* [Task details] Transcribe every line of the records verbatim.

* [Extracted information]
----

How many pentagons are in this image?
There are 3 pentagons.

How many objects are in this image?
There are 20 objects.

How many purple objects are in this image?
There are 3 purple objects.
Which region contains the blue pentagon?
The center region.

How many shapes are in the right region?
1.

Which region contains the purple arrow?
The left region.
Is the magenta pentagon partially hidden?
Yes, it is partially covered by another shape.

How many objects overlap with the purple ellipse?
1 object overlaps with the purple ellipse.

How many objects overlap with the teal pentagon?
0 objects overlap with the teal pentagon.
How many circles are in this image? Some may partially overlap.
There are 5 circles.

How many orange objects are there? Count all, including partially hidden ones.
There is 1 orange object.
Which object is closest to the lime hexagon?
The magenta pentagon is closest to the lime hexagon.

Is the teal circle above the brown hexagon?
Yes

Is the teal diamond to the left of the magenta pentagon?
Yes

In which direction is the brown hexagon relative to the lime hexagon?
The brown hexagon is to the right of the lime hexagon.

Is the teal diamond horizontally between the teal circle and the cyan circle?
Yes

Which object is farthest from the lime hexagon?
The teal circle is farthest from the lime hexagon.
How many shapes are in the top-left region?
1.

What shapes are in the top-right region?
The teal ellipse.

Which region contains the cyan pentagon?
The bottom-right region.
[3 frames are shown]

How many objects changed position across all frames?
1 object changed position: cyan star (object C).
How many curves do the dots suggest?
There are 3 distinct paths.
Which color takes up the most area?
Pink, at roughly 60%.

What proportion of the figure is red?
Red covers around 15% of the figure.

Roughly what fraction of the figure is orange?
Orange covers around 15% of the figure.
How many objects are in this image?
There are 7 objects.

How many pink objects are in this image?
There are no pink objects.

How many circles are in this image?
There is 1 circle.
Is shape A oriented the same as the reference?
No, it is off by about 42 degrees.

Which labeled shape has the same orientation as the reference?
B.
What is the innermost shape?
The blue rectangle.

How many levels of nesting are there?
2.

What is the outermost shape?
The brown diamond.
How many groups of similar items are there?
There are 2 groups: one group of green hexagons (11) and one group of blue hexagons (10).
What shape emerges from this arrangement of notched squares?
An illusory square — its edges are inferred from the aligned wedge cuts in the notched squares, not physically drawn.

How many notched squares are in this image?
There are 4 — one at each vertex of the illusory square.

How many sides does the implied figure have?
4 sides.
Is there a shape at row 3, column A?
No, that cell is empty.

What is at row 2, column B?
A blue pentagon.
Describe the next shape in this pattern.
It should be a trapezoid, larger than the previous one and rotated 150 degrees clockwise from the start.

----

* [Answer to this task]
How many pentagons are in this image?
There are 3 pentagons.

How many objects are in this image?
There are 20 objects.

How many purple objects are in this image?
There are 3 purple objects.
Which region contains the blue pentagon?
The center region.

How many shapes are in the right region?
1.

Which region contains the purple arrow?
The left region.
Is the magenta pentagon partially hidden?
Yes, it is partially covered by another shape.

How many objects overlap with the purple ellipse?
1 object overlaps with the purple ellipse.

How many objects overlap with the teal pentagon?
0 objects overlap with the teal pentagon.
How many circles are in this image? Some may partially overlap.
There are 5 circles.

How many orange objects are there? Count all, including partially hidden ones.
There is 1 orange object.
Which object is closest to the lime hexagon?
The magenta pentagon is closest to the lime hexagon.

Is the teal circle above the brown hexagon?
Yes

Is the teal diamond to the left of the magenta pentagon?
Yes

In which direction is the brown hexagon relative to the lime hexagon?
The brown hexagon is to the right of the lime hexagon.

Is the teal diamond horizontally between the teal circle and the cyan circle?
Yes

Which object is farthest from the lime hexagon?
The teal circle is farthest from the lime hexagon.
How many shapes are in the top-left region?
1.

What shapes are in the top-right region?
The teal ellipse.

Which region contains the cyan pentagon?
The bottom-right region.
[3 frames are shown]

How many objects changed position across all frames?
1 object changed position: cyan star (object C).
How many curves do the dots suggest?
There are 3 distinct paths.
Which color takes up the most area?
Pink, at roughly 60%.

What proportion of the figure is red?
Red covers around 15% of the figure.

Roughly what fraction of the figure is orange?
Orange covers around 15% of the figure.
How many objects are in this image?
There are 7 objects.

How many pink objects are in this image?
There are no pink objects.

How many circles are in this image?
There is 1 circle.
Is shape A oriented the same as the reference?
No, it is off by about 42 degrees.

Which labeled shape has the same orientation as the reference?
B.
What is the innermost shape?
The blue rectangle.

How many levels of nesting are there?
2.

What is the outermost shape?
The brown diamond.
How many groups of similar items are there?
There are 2 groups: one group of green hexagons (11) and one group of blue hexagons (10).
What shape emerges from this arrangement of notched squares?
An illusory square — its edges are inferred from the aligned wedge cuts in the notched squares, not physically drawn.

How many notched squares are in this image?
There are 4 — one at each vertex of the illusory square.

How many sides does the implied figure have?
4 sides.
Is there a shape at row 3, column A?
No, that cell is empty.

What is at row 2, column B?
A blue pentagon.
Describe the next shape in this pattern.
It should be a trapezoid, larger than the previous one and rotated 150 degrees clockwise from the start.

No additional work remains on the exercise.